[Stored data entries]

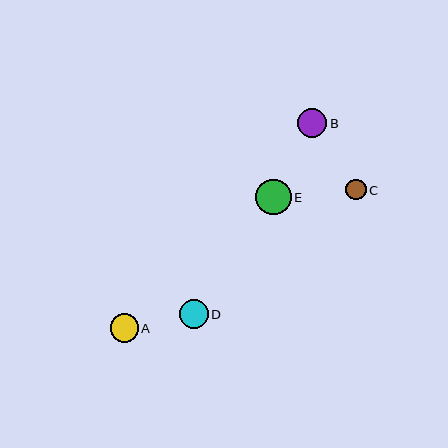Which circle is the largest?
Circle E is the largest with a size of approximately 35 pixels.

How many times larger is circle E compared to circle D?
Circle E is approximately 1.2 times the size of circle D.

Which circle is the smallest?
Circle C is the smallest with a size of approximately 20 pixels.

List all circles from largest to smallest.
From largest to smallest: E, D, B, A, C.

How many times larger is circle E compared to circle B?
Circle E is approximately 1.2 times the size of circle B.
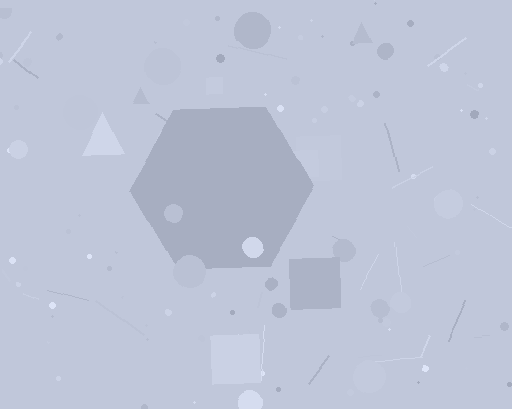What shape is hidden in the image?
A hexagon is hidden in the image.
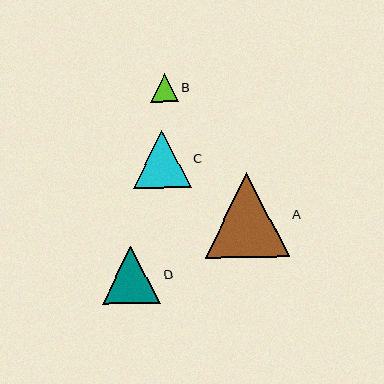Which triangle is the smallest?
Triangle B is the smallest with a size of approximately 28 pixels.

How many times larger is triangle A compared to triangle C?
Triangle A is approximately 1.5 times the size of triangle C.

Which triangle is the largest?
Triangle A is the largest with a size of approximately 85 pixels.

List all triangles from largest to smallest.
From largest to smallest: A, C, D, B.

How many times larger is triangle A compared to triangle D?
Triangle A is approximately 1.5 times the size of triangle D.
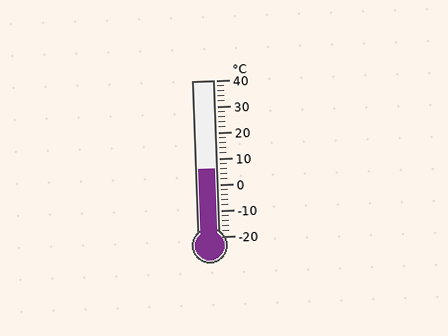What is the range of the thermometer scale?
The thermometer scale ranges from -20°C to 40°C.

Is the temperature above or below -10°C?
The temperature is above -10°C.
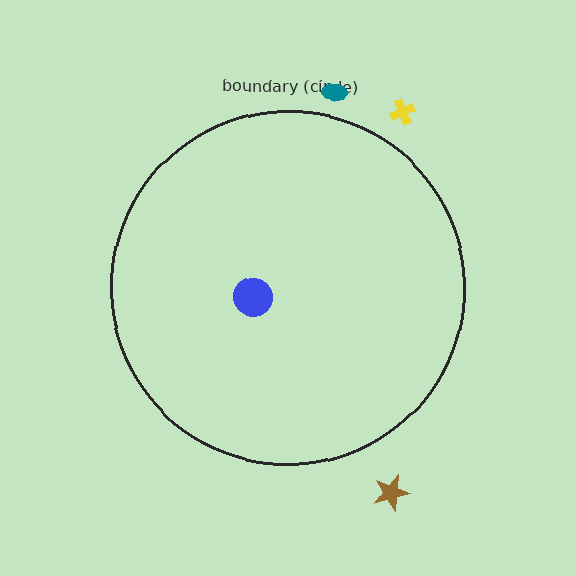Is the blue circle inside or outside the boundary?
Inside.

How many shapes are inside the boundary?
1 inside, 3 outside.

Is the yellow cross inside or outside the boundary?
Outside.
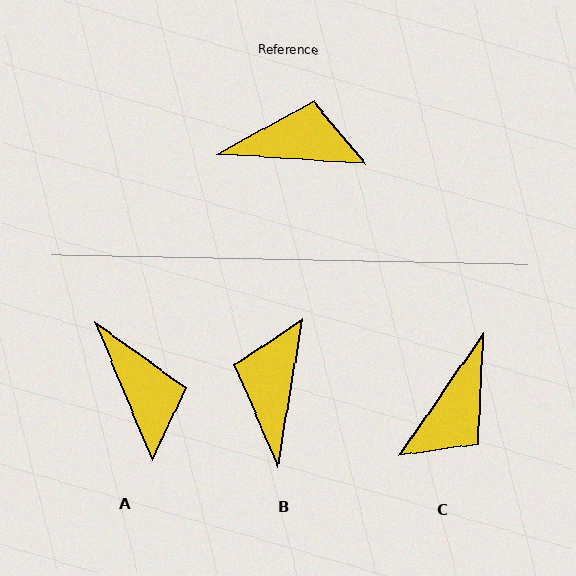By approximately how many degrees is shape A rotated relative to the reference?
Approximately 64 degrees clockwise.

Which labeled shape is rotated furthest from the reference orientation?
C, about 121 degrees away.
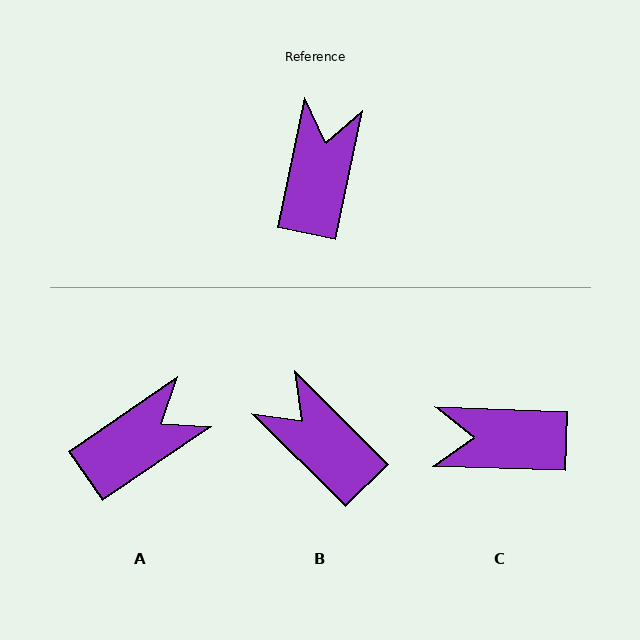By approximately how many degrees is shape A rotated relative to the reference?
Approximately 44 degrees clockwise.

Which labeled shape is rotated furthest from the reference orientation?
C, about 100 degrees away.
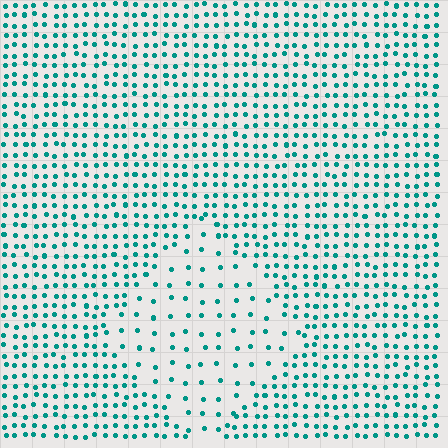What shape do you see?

**SHORT EXERCISE:**
Reproduce nothing but the lines that run from the line containing "Is the yellow" through the last line of the records, inclusive. Omit the pictures.

**EXERCISE RESULT:**
Is the yellow cross inside or outside the boundary?
Outside.
By approximately how many degrees is shape A rotated relative to the reference?
Approximately 64 degrees clockwise.

Which labeled shape is rotated furthest from the reference orientation?
C, about 121 degrees away.
By approximately how many degrees is shape A rotated relative to the reference?
Approximately 44 degrees clockwise.

Which labeled shape is rotated furthest from the reference orientation?
C, about 100 degrees away.
What shape do you see?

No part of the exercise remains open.